Questions about shapes in pictures
※ ※ ※

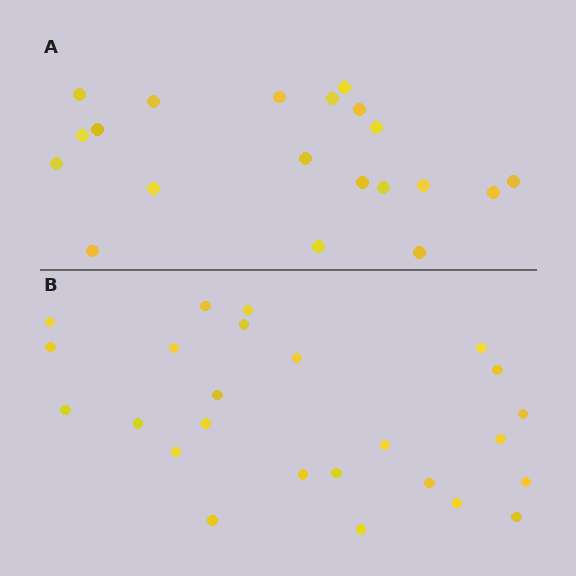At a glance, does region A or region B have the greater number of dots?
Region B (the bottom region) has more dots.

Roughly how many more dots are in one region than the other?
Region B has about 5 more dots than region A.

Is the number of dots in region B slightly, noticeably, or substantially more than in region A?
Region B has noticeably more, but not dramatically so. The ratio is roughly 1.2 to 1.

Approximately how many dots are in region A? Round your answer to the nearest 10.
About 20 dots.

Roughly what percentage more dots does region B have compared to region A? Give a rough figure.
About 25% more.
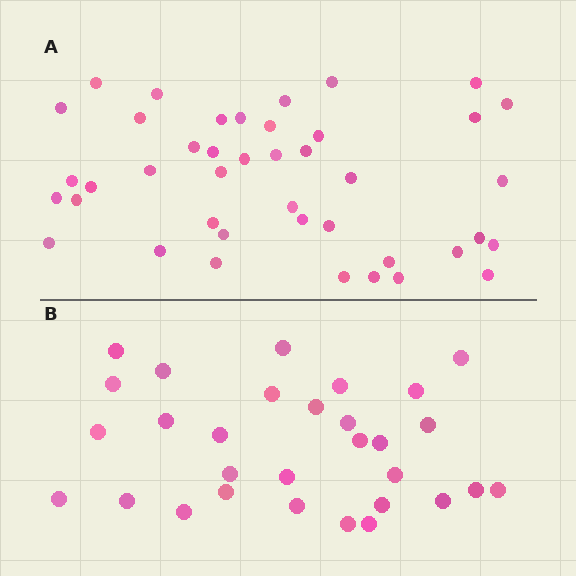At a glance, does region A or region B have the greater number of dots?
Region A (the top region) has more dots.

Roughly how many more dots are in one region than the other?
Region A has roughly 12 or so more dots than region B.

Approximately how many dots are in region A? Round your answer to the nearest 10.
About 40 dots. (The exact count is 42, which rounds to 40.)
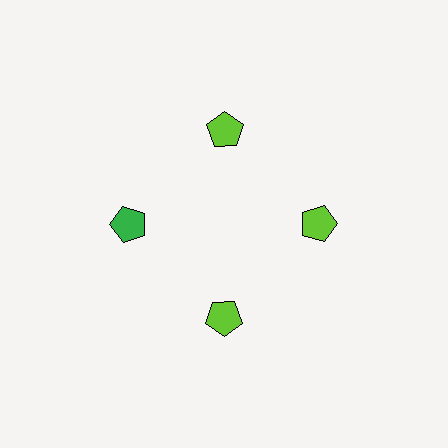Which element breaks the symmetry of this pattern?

※ ※ ※

PROBLEM TO SOLVE
From the entries above, output every line exactly and omit any image.

FULL SOLUTION
At a glance, does region A or region B have the greater number of dots?
Region B (the bottom region) has more dots.

Roughly how many more dots are in one region than the other?
Region B has about 5 more dots than region A.

Is the number of dots in region B slightly, noticeably, or substantially more than in region A?
Region B has noticeably more, but not dramatically so. The ratio is roughly 1.2 to 1.

Approximately how many dots are in region A? Round your answer to the nearest 10.
About 20 dots.

Roughly what percentage more dots does region B have compared to region A? Give a rough figure.
About 25% more.
At a glance, does region A or region B have the greater number of dots?
Region A (the top region) has more dots.

Roughly how many more dots are in one region than the other?
Region A has roughly 12 or so more dots than region B.

Approximately how many dots are in region A? Round your answer to the nearest 10.
About 40 dots. (The exact count is 42, which rounds to 40.)
Which element breaks the symmetry of this pattern?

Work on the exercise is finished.